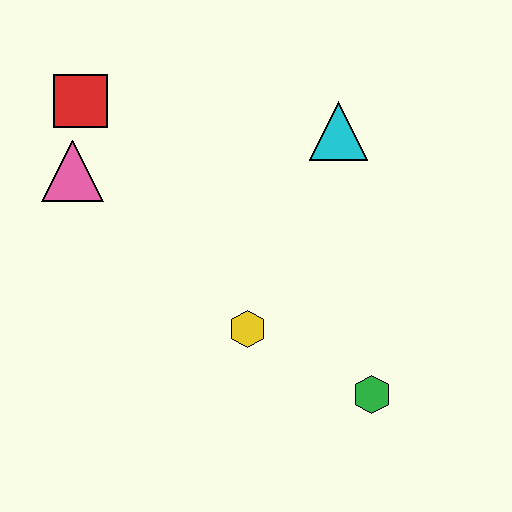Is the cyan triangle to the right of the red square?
Yes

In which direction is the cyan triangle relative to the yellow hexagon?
The cyan triangle is above the yellow hexagon.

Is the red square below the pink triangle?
No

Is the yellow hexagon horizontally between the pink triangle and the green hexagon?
Yes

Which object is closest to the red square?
The pink triangle is closest to the red square.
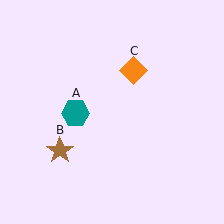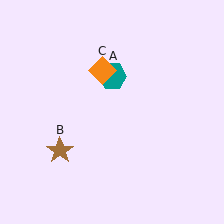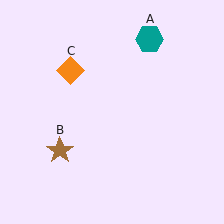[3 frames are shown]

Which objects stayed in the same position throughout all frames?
Brown star (object B) remained stationary.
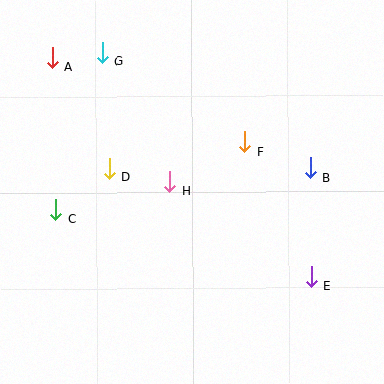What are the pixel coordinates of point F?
Point F is at (245, 151).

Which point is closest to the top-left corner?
Point A is closest to the top-left corner.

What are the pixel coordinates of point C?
Point C is at (56, 219).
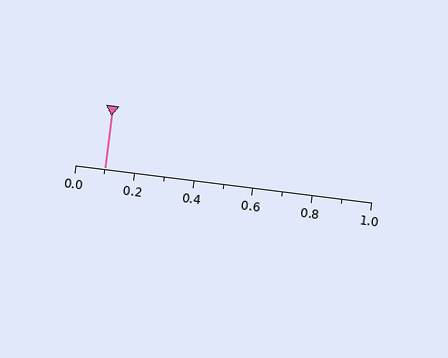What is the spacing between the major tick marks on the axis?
The major ticks are spaced 0.2 apart.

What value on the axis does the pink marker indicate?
The marker indicates approximately 0.1.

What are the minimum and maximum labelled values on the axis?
The axis runs from 0.0 to 1.0.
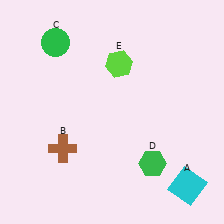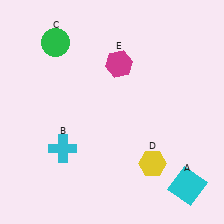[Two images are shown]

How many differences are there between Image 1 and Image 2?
There are 3 differences between the two images.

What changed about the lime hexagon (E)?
In Image 1, E is lime. In Image 2, it changed to magenta.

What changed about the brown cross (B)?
In Image 1, B is brown. In Image 2, it changed to cyan.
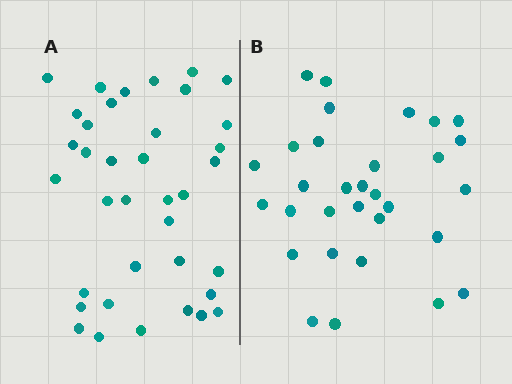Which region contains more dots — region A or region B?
Region A (the left region) has more dots.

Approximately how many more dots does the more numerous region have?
Region A has about 6 more dots than region B.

|---|

Extract all the entries word for word; omit any pictures.

Is the cyan triangle to the right of the red square?
Yes

In which direction is the cyan triangle relative to the yellow hexagon?
The cyan triangle is above the yellow hexagon.

Is the red square below the pink triangle?
No

Is the yellow hexagon horizontally between the pink triangle and the green hexagon?
Yes

Which object is closest to the red square?
The pink triangle is closest to the red square.
[3 frames are shown]

Which objects stayed in the same position throughout all frames?
Brown star (object B) remained stationary.
What are the pixel coordinates of point F?
Point F is at (245, 151).

Which point is closest to the top-left corner?
Point A is closest to the top-left corner.

What are the pixel coordinates of point C?
Point C is at (56, 219).
What is the spacing between the major tick marks on the axis?
The major ticks are spaced 0.2 apart.

What value on the axis does the pink marker indicate?
The marker indicates approximately 0.1.

What are the minimum and maximum labelled values on the axis?
The axis runs from 0.0 to 1.0.
[Two images are shown]

How many differences are there between Image 1 and Image 2?
There are 3 differences between the two images.

What changed about the lime hexagon (E)?
In Image 1, E is lime. In Image 2, it changed to magenta.

What changed about the brown cross (B)?
In Image 1, B is brown. In Image 2, it changed to cyan.
Which region contains more dots — region A or region B?
Region A (the left region) has more dots.

Approximately how many more dots does the more numerous region have?
Region A has about 6 more dots than region B.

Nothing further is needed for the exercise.